Problem description> Omit all pictures and give the records below again exactly as written.

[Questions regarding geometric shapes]
══════════

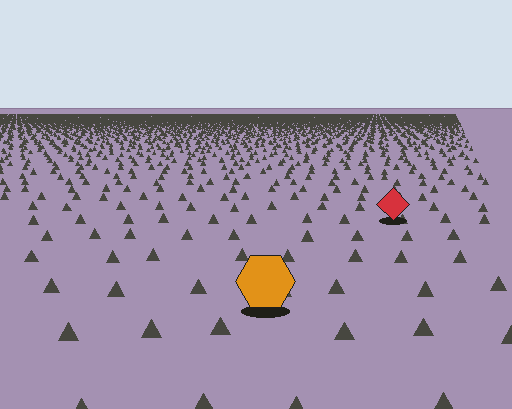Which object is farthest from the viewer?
The red diamond is farthest from the viewer. It appears smaller and the ground texture around it is denser.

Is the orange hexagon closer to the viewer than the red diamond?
Yes. The orange hexagon is closer — you can tell from the texture gradient: the ground texture is coarser near it.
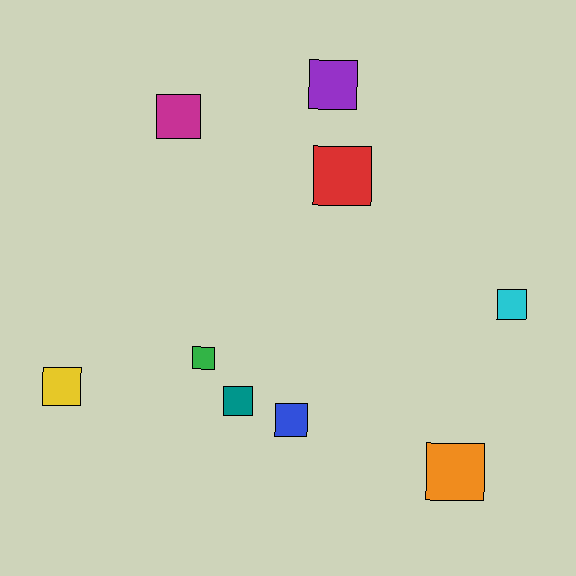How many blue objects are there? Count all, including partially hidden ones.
There is 1 blue object.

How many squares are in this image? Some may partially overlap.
There are 9 squares.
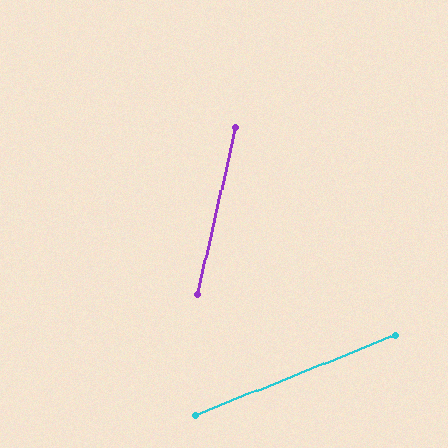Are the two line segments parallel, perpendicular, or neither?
Neither parallel nor perpendicular — they differ by about 55°.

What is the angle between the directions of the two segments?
Approximately 55 degrees.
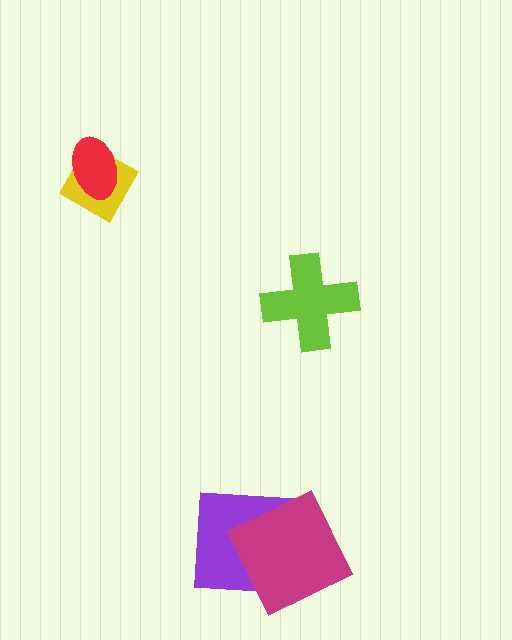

══════════

Result>
Which object is farthest from the viewer?
The red diamond is farthest from the viewer. It appears smaller and the ground texture around it is denser.

Is the orange hexagon closer to the viewer than the red diamond?
Yes. The orange hexagon is closer — you can tell from the texture gradient: the ground texture is coarser near it.
How many blue objects are there? Count all, including partially hidden ones.
There is 1 blue object.

How many squares are in this image? Some may partially overlap.
There are 9 squares.
Are the two line segments parallel, perpendicular, or neither?
Neither parallel nor perpendicular — they differ by about 55°.

What is the angle between the directions of the two segments?
Approximately 55 degrees.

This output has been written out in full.